Task material:
*****

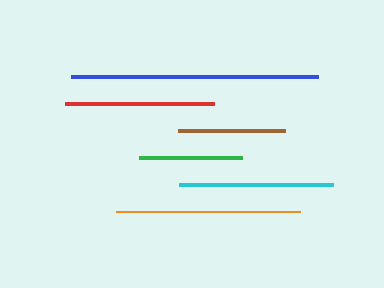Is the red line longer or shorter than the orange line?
The orange line is longer than the red line.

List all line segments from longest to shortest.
From longest to shortest: blue, orange, cyan and red (about equal), brown and green (about equal).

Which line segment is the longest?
The blue line is the longest at approximately 247 pixels.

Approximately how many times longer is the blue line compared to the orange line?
The blue line is approximately 1.3 times the length of the orange line.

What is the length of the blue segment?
The blue segment is approximately 247 pixels long.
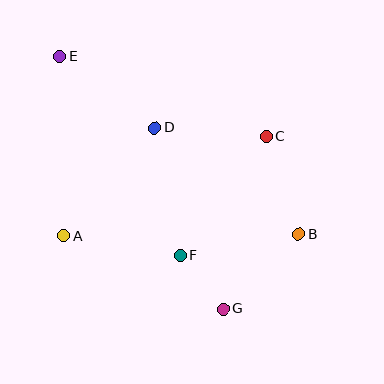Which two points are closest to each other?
Points F and G are closest to each other.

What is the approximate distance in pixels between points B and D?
The distance between B and D is approximately 179 pixels.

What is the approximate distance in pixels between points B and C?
The distance between B and C is approximately 103 pixels.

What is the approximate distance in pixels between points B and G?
The distance between B and G is approximately 106 pixels.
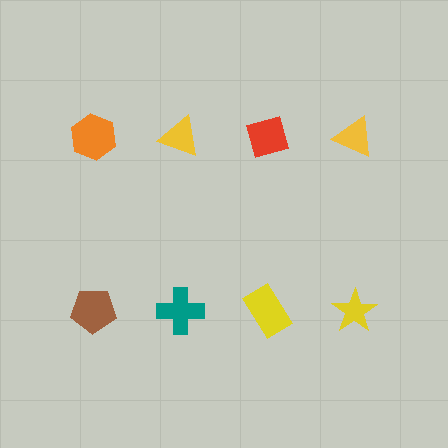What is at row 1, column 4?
A yellow triangle.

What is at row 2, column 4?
A yellow star.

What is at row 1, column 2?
A yellow triangle.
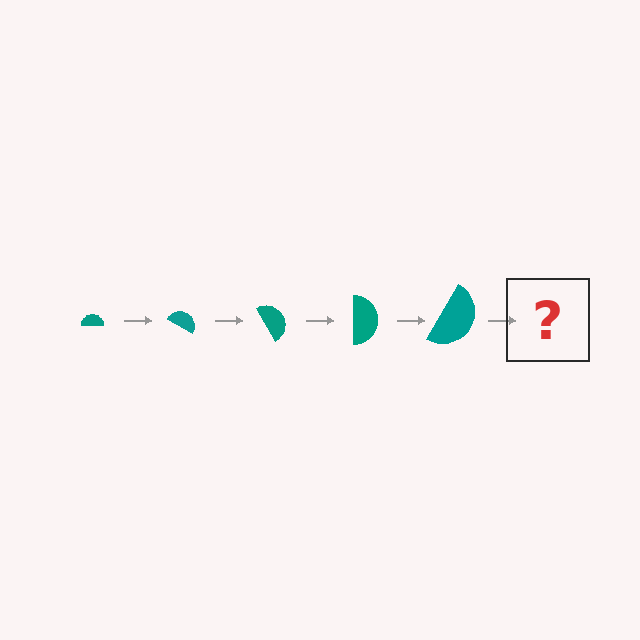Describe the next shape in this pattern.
It should be a semicircle, larger than the previous one and rotated 150 degrees clockwise from the start.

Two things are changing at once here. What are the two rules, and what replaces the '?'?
The two rules are that the semicircle grows larger each step and it rotates 30 degrees clockwise each step. The '?' should be a semicircle, larger than the previous one and rotated 150 degrees clockwise from the start.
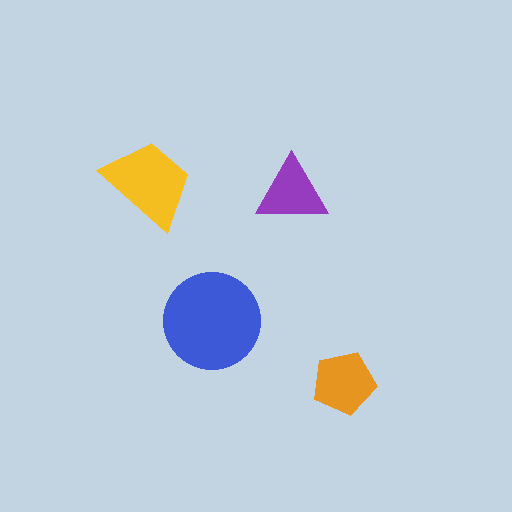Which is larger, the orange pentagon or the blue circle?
The blue circle.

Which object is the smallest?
The purple triangle.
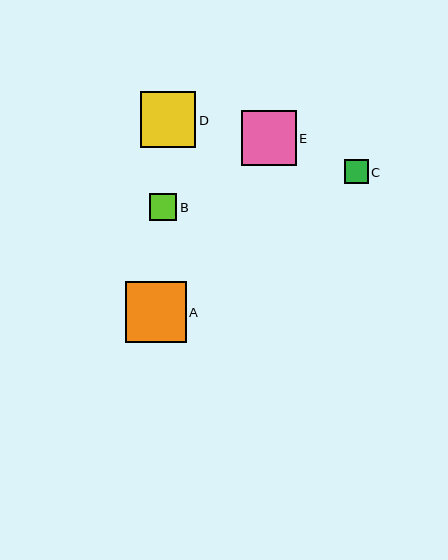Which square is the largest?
Square A is the largest with a size of approximately 61 pixels.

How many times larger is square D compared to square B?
Square D is approximately 2.1 times the size of square B.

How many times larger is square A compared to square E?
Square A is approximately 1.1 times the size of square E.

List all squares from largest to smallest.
From largest to smallest: A, D, E, B, C.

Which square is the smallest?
Square C is the smallest with a size of approximately 23 pixels.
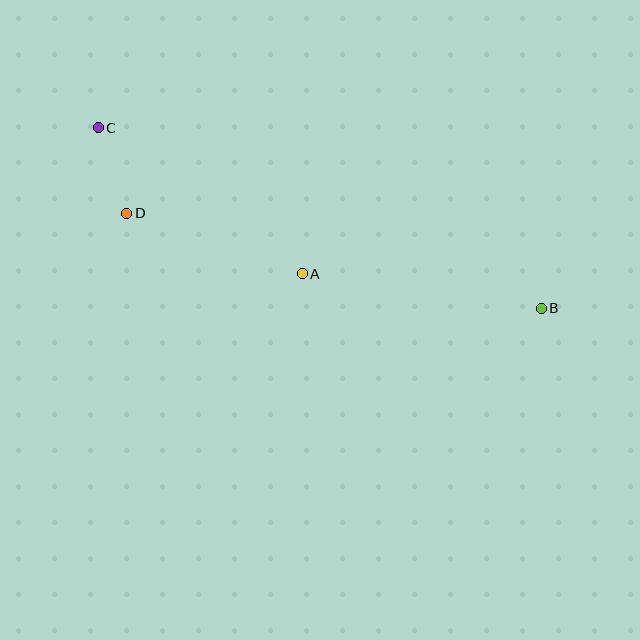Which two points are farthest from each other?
Points B and C are farthest from each other.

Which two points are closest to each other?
Points C and D are closest to each other.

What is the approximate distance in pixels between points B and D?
The distance between B and D is approximately 425 pixels.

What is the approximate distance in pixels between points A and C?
The distance between A and C is approximately 251 pixels.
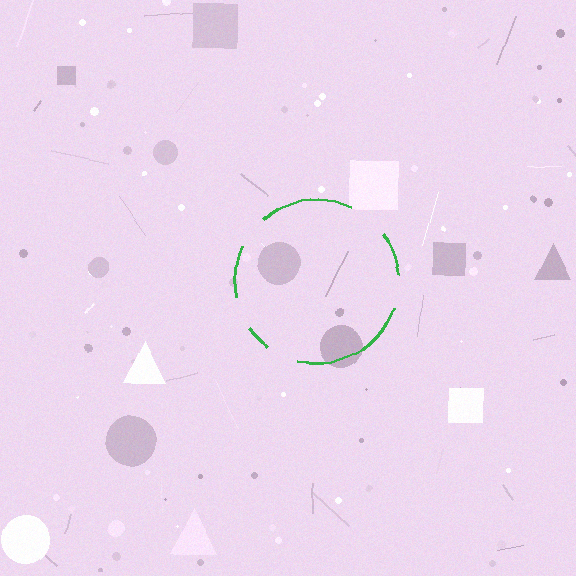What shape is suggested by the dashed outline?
The dashed outline suggests a circle.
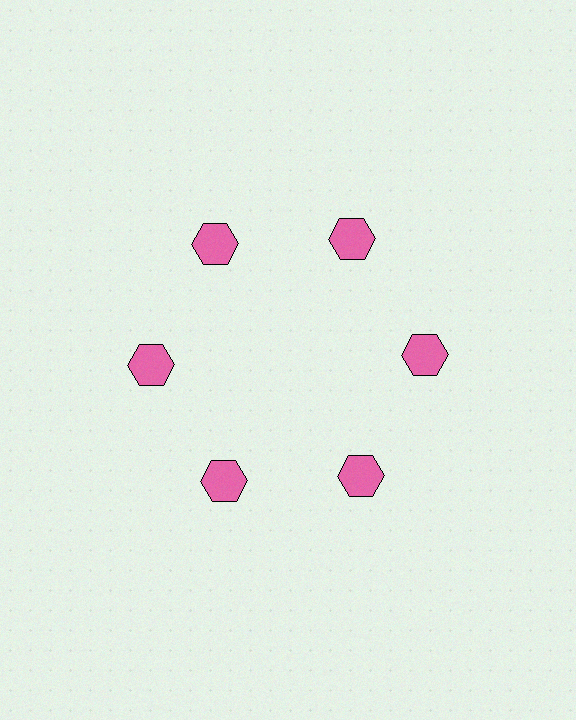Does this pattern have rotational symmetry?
Yes, this pattern has 6-fold rotational symmetry. It looks the same after rotating 60 degrees around the center.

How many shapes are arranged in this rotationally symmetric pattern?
There are 6 shapes, arranged in 6 groups of 1.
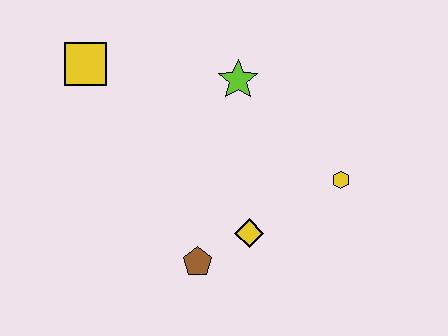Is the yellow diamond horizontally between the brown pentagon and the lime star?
No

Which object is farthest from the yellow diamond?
The yellow square is farthest from the yellow diamond.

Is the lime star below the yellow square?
Yes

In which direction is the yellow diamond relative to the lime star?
The yellow diamond is below the lime star.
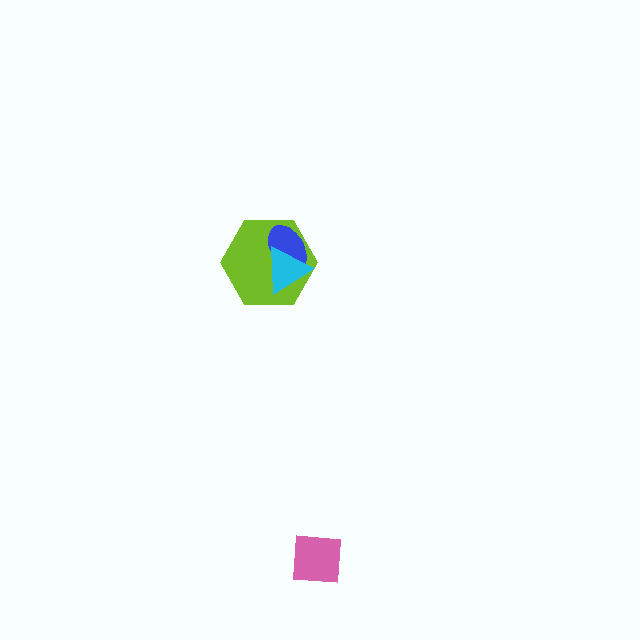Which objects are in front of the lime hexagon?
2 objects cover part of the lime hexagon: the blue ellipse and the cyan triangle.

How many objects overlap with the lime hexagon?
2 objects overlap with the lime hexagon.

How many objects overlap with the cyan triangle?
2 objects overlap with the cyan triangle.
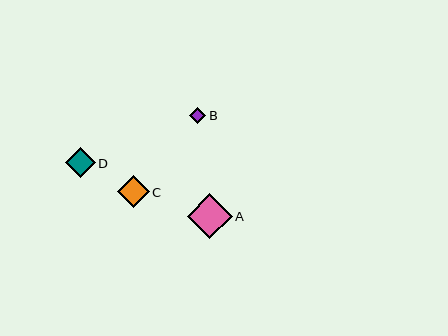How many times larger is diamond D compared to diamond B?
Diamond D is approximately 1.9 times the size of diamond B.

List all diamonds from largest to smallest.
From largest to smallest: A, C, D, B.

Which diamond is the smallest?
Diamond B is the smallest with a size of approximately 16 pixels.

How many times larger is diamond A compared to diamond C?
Diamond A is approximately 1.4 times the size of diamond C.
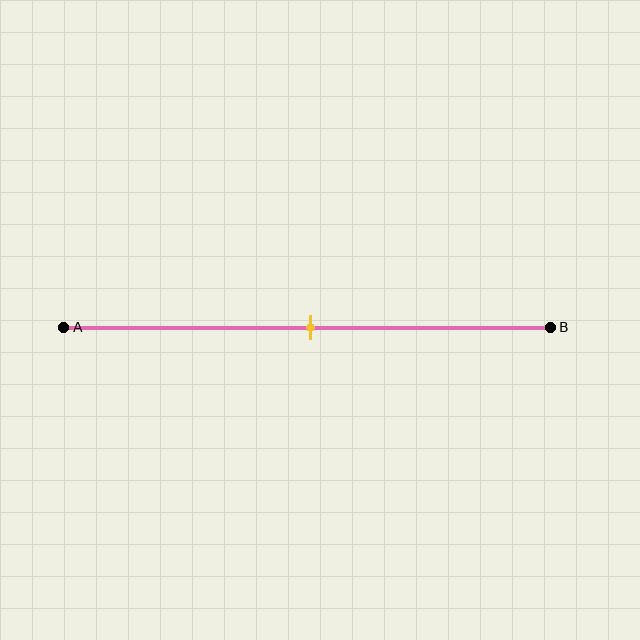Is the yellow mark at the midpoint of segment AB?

*****

Prompt:
Copy the data word for word. Pictures do not go in the copy.

The response:
Is the red line longer or shorter than the orange line?
The orange line is longer than the red line.

List all line segments from longest to shortest.
From longest to shortest: blue, orange, cyan and red (about equal), brown and green (about equal).

Which line segment is the longest?
The blue line is the longest at approximately 247 pixels.

Approximately how many times longer is the blue line compared to the orange line?
The blue line is approximately 1.3 times the length of the orange line.

What is the length of the blue segment?
The blue segment is approximately 247 pixels long.
Which two points are closest to each other?
Points F and G are closest to each other.

What is the approximate distance in pixels between points B and D?
The distance between B and D is approximately 179 pixels.

What is the approximate distance in pixels between points B and C?
The distance between B and C is approximately 103 pixels.

What is the approximate distance in pixels between points B and G?
The distance between B and G is approximately 106 pixels.
What is at row 1, column 4?
A yellow triangle.

What is at row 2, column 4?
A yellow star.

What is at row 1, column 2?
A yellow triangle.
Describe the next shape in this pattern.
It should be a semicircle, larger than the previous one and rotated 150 degrees clockwise from the start.

Two things are changing at once here. What are the two rules, and what replaces the '?'?
The two rules are that the semicircle grows larger each step and it rotates 30 degrees clockwise each step. The '?' should be a semicircle, larger than the previous one and rotated 150 degrees clockwise from the start.
Which is larger, the orange pentagon or the blue circle?
The blue circle.

Which object is the smallest?
The purple triangle.
Which square is the largest?
Square A is the largest with a size of approximately 61 pixels.

How many times larger is square D compared to square B?
Square D is approximately 2.1 times the size of square B.

How many times larger is square A compared to square E?
Square A is approximately 1.1 times the size of square E.

List all squares from largest to smallest.
From largest to smallest: A, D, E, B, C.

Which square is the smallest?
Square C is the smallest with a size of approximately 23 pixels.
Which two points are farthest from each other?
Points B and C are farthest from each other.

Which two points are closest to each other?
Points C and D are closest to each other.

What is the approximate distance in pixels between points B and D?
The distance between B and D is approximately 425 pixels.

What is the approximate distance in pixels between points A and C?
The distance between A and C is approximately 251 pixels.
What shape is suggested by the dashed outline?
The dashed outline suggests a circle.
Does this pattern have rotational symmetry?
Yes, this pattern has 6-fold rotational symmetry. It looks the same after rotating 60 degrees around the center.

How many shapes are arranged in this rotationally symmetric pattern?
There are 6 shapes, arranged in 6 groups of 1.
Is the yellow diamond horizontally between the brown pentagon and the lime star?
No

Which object is farthest from the yellow diamond?
The yellow square is farthest from the yellow diamond.

Is the lime star below the yellow square?
Yes

In which direction is the yellow diamond relative to the lime star?
The yellow diamond is below the lime star.
Which objects are in front of the lime hexagon?
2 objects cover part of the lime hexagon: the blue ellipse and the cyan triangle.

How many objects overlap with the lime hexagon?
2 objects overlap with the lime hexagon.

How many objects overlap with the cyan triangle?
2 objects overlap with the cyan triangle.
How many times larger is diamond D compared to diamond B?
Diamond D is approximately 1.9 times the size of diamond B.

List all diamonds from largest to smallest.
From largest to smallest: A, C, D, B.

Which diamond is the smallest?
Diamond B is the smallest with a size of approximately 16 pixels.

How many times larger is diamond A compared to diamond C?
Diamond A is approximately 1.4 times the size of diamond C.
Is the yellow mark at the midpoint of segment AB?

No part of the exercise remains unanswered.